Task to carry out: Copy out exactly the lines from the one containing "What is the" through the end of the records, and no pictures.

(Visual perception records)

━━━━

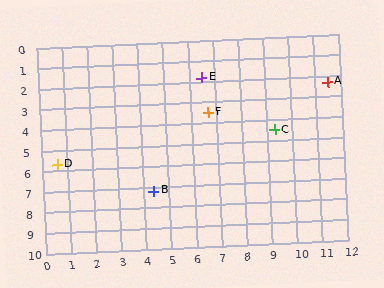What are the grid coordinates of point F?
Point F is at approximately (6.7, 3.5).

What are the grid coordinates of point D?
Point D is at approximately (0.6, 5.7).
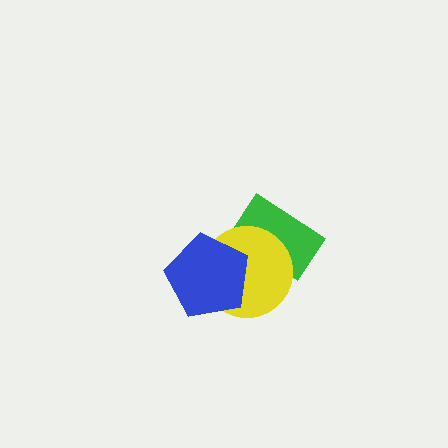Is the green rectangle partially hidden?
Yes, it is partially covered by another shape.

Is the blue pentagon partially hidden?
No, no other shape covers it.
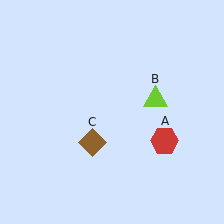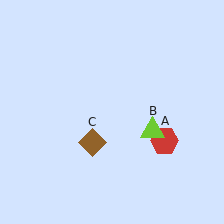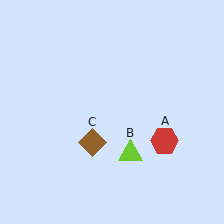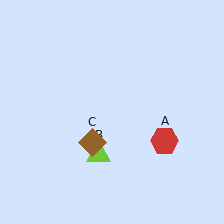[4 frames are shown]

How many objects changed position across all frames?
1 object changed position: lime triangle (object B).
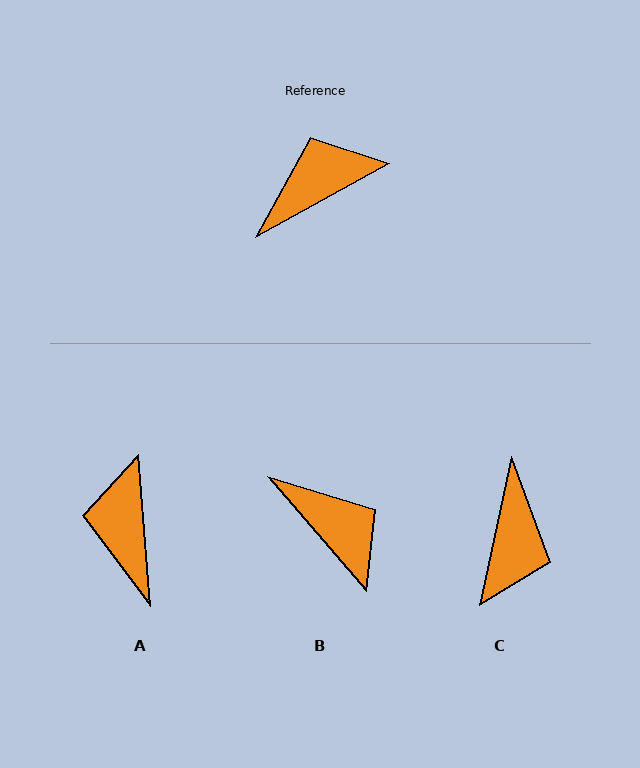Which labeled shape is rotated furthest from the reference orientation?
C, about 131 degrees away.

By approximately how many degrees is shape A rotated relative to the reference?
Approximately 66 degrees counter-clockwise.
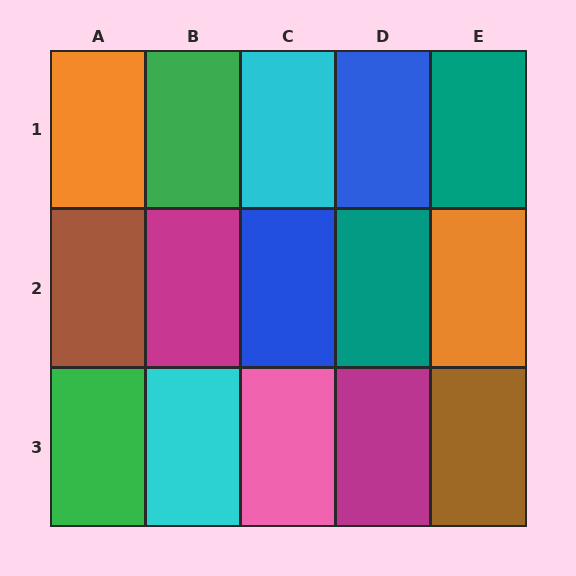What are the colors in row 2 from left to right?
Brown, magenta, blue, teal, orange.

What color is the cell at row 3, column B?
Cyan.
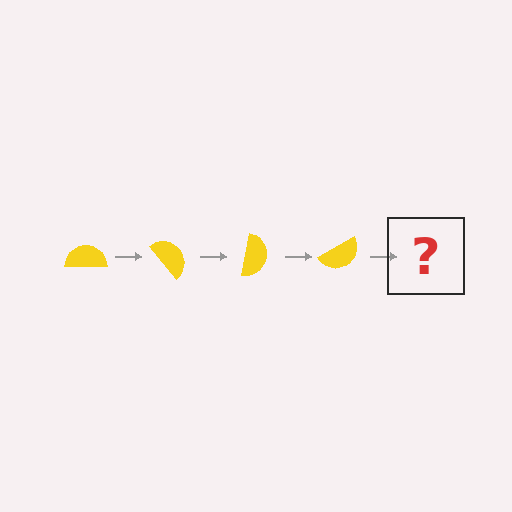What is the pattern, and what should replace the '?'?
The pattern is that the semicircle rotates 50 degrees clockwise each step. The '?' should be a yellow semicircle rotated 200 degrees clockwise.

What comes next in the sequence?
The next element should be a yellow semicircle rotated 200 degrees clockwise.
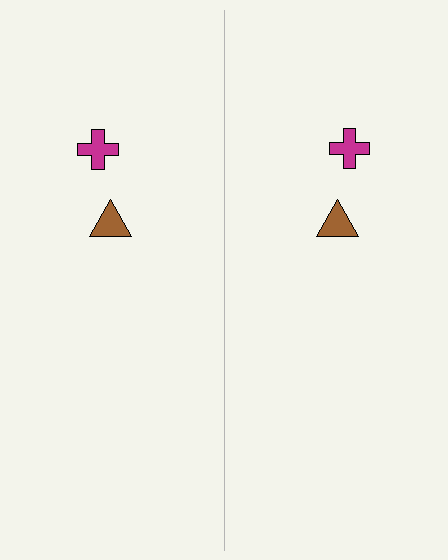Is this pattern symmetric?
Yes, this pattern has bilateral (reflection) symmetry.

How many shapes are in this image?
There are 4 shapes in this image.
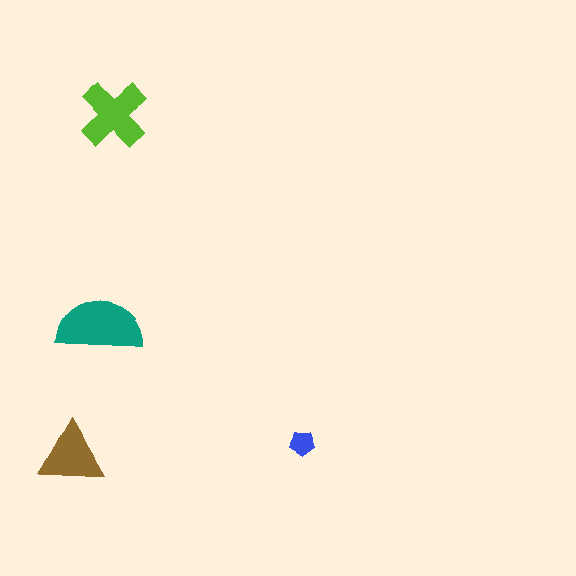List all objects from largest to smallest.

━━━━

Result of this exercise:
What is the pattern, and what should replace the '?'?
The pattern is that the semicircle rotates 50 degrees clockwise each step. The '?' should be a yellow semicircle rotated 200 degrees clockwise.

What comes next in the sequence?
The next element should be a yellow semicircle rotated 200 degrees clockwise.
Is this pattern symmetric?
Yes, this pattern has bilateral (reflection) symmetry.

How many shapes are in this image?
There are 4 shapes in this image.
List all objects from largest to smallest.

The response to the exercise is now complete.